## WHAT YOU WILL DO
Copy the rows below word for word, starting with the line that contains "umbrellas and return a box around each one." and continuing up to and including the final row.

(Rows excerpted from a collection)
>> begin

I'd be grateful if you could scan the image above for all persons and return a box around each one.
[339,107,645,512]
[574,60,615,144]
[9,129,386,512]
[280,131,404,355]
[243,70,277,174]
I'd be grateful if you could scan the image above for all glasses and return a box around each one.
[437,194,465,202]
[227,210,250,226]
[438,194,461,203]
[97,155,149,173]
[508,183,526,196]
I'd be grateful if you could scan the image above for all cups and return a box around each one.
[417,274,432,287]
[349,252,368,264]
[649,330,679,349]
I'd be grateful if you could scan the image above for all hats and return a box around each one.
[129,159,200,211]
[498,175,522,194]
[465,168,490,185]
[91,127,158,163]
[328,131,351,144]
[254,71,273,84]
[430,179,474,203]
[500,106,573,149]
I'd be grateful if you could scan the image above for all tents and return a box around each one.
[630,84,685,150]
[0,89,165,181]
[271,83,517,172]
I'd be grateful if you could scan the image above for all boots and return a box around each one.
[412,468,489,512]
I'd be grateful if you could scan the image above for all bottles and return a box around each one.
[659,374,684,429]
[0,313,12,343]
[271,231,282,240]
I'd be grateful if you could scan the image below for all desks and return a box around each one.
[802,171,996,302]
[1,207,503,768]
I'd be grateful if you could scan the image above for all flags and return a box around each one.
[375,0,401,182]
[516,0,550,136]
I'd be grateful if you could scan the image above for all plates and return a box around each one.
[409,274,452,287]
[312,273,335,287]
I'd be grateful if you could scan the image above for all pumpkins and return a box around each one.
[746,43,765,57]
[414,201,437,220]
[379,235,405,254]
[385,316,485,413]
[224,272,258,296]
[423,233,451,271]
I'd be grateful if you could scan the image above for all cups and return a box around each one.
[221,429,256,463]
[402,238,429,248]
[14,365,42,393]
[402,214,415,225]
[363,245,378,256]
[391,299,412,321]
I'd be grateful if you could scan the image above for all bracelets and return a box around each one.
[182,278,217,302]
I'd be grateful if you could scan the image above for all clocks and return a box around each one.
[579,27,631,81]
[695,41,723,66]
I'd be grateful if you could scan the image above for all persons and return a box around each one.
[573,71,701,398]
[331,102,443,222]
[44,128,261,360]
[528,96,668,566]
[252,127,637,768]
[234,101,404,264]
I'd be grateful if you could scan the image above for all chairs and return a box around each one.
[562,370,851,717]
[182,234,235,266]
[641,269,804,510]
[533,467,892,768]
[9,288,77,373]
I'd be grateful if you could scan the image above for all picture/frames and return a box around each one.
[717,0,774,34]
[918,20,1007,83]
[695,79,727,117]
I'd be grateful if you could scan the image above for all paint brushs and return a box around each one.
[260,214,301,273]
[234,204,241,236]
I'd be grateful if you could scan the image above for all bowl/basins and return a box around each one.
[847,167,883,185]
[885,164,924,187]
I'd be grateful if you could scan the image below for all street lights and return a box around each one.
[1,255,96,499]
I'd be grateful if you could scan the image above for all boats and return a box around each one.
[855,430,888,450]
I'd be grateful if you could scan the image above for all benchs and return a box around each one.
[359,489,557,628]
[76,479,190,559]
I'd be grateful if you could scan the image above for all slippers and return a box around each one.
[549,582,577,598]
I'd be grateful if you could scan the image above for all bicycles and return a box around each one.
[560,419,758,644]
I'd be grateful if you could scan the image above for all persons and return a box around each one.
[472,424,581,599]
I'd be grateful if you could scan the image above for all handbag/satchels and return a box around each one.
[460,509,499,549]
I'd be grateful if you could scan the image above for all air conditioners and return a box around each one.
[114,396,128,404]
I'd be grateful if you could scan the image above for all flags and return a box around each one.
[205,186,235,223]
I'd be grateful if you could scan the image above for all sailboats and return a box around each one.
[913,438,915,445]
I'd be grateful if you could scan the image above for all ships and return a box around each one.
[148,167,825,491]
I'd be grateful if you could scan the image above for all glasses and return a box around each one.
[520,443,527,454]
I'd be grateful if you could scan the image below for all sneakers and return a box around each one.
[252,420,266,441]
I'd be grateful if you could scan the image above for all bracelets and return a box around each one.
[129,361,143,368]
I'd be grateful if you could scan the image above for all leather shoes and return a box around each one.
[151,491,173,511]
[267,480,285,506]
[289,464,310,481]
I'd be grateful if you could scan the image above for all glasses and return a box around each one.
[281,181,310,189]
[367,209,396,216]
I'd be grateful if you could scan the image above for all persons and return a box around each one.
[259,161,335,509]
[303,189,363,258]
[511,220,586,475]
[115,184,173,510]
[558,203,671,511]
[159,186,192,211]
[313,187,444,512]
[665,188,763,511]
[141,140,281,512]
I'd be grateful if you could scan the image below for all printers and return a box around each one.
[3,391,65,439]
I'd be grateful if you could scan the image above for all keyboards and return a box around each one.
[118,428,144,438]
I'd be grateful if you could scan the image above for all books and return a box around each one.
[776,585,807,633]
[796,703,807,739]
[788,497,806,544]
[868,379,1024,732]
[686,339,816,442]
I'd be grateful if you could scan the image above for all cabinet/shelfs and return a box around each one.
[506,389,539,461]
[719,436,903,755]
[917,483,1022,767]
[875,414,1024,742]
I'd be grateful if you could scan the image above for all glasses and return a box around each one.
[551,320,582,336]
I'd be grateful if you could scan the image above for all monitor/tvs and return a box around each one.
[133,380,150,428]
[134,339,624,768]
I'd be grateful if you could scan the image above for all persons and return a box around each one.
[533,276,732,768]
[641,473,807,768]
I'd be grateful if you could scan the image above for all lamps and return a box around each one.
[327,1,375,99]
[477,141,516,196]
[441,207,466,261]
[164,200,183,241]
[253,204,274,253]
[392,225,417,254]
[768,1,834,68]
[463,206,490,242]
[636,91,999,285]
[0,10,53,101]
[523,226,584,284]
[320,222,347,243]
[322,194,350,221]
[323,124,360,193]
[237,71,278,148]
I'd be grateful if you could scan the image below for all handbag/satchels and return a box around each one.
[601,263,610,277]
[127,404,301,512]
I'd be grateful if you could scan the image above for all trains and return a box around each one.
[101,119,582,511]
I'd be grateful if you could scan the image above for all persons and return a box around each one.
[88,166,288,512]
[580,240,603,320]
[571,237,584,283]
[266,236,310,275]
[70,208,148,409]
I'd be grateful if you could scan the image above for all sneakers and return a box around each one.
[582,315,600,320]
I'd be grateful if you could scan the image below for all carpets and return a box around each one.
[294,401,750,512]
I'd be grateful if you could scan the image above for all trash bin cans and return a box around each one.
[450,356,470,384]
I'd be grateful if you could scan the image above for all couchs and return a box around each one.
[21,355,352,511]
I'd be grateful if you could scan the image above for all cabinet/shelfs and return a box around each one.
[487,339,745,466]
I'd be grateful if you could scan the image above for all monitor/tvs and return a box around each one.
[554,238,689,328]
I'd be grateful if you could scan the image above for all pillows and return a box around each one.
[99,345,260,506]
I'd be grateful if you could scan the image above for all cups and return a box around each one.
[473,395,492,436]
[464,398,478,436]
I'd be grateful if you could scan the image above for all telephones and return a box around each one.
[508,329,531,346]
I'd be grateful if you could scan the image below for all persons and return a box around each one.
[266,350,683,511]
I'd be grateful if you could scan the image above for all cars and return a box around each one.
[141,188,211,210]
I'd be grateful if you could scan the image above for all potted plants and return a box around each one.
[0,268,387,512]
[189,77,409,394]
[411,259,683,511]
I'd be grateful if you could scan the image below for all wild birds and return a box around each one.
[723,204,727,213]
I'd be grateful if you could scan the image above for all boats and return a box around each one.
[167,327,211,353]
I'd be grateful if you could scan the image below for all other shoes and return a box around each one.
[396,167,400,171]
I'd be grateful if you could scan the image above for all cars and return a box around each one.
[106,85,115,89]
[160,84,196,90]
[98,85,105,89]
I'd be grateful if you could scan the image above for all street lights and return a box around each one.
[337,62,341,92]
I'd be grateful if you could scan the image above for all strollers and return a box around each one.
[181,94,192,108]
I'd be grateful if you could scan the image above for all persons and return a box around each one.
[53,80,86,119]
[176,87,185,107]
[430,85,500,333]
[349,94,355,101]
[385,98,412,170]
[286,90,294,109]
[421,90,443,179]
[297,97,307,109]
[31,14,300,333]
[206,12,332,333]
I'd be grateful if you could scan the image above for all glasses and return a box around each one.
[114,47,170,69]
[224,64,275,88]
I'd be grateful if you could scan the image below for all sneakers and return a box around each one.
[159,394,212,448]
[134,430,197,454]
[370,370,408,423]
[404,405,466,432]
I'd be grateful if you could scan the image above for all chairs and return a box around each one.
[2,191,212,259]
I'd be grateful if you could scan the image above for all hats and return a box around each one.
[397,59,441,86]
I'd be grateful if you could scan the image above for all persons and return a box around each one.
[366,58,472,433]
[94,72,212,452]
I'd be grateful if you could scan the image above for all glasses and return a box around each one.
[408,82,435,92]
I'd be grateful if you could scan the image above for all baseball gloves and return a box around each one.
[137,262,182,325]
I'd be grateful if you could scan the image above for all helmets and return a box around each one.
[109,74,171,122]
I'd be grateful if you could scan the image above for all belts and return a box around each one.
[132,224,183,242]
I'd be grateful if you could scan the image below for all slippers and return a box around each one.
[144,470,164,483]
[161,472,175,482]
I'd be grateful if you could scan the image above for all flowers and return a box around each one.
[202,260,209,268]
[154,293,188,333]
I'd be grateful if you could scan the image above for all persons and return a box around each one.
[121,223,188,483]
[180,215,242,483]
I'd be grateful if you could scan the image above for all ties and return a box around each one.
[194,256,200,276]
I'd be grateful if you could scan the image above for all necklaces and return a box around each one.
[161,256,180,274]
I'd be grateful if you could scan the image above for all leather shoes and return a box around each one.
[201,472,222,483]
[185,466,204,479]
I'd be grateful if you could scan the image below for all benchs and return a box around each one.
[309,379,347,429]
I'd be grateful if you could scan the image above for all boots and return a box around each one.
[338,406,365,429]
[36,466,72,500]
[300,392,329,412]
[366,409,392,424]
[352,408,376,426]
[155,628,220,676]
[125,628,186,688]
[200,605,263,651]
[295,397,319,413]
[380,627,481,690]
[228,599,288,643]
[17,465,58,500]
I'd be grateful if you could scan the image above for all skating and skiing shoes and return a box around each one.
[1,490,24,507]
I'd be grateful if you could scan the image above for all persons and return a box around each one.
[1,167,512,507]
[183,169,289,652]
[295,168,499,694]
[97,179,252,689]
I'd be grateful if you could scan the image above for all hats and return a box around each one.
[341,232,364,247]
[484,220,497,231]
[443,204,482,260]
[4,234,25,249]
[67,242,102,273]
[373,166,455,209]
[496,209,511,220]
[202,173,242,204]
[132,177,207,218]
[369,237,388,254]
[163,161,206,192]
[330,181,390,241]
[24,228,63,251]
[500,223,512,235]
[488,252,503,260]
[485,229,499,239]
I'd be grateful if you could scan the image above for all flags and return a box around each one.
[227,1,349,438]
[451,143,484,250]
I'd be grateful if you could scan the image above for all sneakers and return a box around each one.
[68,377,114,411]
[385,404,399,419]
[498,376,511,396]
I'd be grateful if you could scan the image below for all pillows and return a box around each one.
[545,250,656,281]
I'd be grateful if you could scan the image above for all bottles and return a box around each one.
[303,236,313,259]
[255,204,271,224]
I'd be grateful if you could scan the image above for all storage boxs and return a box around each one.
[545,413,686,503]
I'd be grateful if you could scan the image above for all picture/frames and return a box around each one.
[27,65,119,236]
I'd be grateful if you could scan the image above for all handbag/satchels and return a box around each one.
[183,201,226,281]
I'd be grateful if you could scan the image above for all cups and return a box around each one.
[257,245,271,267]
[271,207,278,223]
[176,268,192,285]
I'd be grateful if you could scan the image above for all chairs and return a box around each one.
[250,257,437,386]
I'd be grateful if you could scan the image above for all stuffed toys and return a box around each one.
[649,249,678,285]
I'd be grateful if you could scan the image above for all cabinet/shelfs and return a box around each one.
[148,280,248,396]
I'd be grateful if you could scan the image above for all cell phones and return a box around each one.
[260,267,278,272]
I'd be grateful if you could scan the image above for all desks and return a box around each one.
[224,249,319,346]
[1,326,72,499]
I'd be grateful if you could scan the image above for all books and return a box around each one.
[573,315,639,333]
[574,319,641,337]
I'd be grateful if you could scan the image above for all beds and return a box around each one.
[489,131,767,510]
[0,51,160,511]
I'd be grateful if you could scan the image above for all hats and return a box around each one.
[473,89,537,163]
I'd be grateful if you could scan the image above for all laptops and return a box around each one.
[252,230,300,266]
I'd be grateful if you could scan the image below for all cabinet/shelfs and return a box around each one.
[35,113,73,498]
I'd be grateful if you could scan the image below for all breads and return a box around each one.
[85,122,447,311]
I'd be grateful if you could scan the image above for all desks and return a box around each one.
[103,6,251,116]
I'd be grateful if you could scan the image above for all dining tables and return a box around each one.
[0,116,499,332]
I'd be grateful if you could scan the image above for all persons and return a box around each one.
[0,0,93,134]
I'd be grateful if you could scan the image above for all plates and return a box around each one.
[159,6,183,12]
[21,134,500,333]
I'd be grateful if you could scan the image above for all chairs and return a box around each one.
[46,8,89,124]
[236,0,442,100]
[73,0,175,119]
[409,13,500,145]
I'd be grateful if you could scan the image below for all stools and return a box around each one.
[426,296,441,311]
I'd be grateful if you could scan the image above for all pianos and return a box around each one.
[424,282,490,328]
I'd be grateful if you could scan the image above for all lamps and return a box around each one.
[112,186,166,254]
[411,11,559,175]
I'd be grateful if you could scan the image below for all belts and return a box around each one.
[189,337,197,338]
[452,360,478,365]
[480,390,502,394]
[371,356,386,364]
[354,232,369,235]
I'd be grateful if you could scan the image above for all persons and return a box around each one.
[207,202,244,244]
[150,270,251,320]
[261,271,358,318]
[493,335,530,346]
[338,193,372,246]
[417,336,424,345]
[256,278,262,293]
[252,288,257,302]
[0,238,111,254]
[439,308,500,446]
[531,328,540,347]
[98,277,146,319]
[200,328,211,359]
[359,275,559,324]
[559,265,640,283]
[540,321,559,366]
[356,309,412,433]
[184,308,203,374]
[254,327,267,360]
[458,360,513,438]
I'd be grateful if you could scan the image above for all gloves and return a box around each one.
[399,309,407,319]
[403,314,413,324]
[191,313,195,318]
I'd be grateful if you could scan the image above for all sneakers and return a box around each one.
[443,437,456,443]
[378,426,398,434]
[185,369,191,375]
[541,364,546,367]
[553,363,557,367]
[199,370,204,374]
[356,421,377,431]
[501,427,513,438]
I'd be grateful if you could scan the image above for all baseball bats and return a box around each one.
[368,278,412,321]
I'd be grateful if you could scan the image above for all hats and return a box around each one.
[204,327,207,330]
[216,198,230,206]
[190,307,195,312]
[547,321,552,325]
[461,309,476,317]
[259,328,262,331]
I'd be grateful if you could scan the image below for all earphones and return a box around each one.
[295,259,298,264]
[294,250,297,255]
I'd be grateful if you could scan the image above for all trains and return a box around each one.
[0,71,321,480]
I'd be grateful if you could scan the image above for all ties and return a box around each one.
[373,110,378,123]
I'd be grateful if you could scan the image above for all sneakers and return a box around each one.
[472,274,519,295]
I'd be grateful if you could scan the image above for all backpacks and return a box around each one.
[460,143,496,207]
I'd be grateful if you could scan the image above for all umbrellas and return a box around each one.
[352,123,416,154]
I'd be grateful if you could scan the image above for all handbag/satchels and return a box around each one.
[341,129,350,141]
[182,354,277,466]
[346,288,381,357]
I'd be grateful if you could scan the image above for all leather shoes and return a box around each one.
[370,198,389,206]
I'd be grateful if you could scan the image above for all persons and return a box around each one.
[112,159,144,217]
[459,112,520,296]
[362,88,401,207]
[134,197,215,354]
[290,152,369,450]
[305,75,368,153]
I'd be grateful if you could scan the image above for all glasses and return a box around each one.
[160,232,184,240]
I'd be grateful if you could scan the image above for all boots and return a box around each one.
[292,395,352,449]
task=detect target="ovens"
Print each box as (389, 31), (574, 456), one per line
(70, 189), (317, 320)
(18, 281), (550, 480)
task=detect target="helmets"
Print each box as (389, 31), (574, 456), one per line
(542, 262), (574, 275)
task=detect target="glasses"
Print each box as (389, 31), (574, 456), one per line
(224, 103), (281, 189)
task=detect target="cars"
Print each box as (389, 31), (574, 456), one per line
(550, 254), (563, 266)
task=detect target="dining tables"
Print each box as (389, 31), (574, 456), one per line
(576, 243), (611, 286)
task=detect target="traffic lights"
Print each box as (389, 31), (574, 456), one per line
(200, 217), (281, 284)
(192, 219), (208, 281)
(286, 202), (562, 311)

>> end

## EXERCISE SOLUTION
I'd be grateful if you could scan the image above for all umbrellas and return a box around each one.
[352,123,416,154]
I'd be grateful if you could scan the image above for all handbag/satchels and return a box around each one.
[341,129,350,141]
[182,354,277,466]
[346,288,381,357]
I'd be grateful if you could scan the image above for all leather shoes and return a box around each one.
[370,198,389,206]
I'd be grateful if you could scan the image above for all persons and return a box around each one.
[112,159,144,217]
[459,112,520,296]
[362,88,401,207]
[134,197,215,354]
[290,152,369,450]
[305,75,368,153]
I'd be grateful if you could scan the image above for all glasses and return a box around each one.
[160,232,184,240]
I'd be grateful if you could scan the image above for all boots and return a box around each one.
[292,395,352,449]
task=detect target="ovens"
Print each box as (389, 31), (574, 456), one per line
(70, 189), (317, 320)
(18, 281), (550, 480)
task=detect target="helmets"
Print each box as (389, 31), (574, 456), one per line
(542, 262), (574, 275)
task=detect target="glasses"
Print each box as (389, 31), (574, 456), one per line
(224, 103), (281, 189)
task=detect target="cars"
Print each box as (389, 31), (574, 456), one per line
(550, 254), (563, 266)
task=detect target="dining tables"
Print each box as (389, 31), (574, 456), one per line
(576, 243), (611, 286)
task=detect target="traffic lights"
Print each box as (389, 31), (574, 456), one per line
(200, 217), (281, 284)
(192, 219), (208, 281)
(286, 202), (562, 311)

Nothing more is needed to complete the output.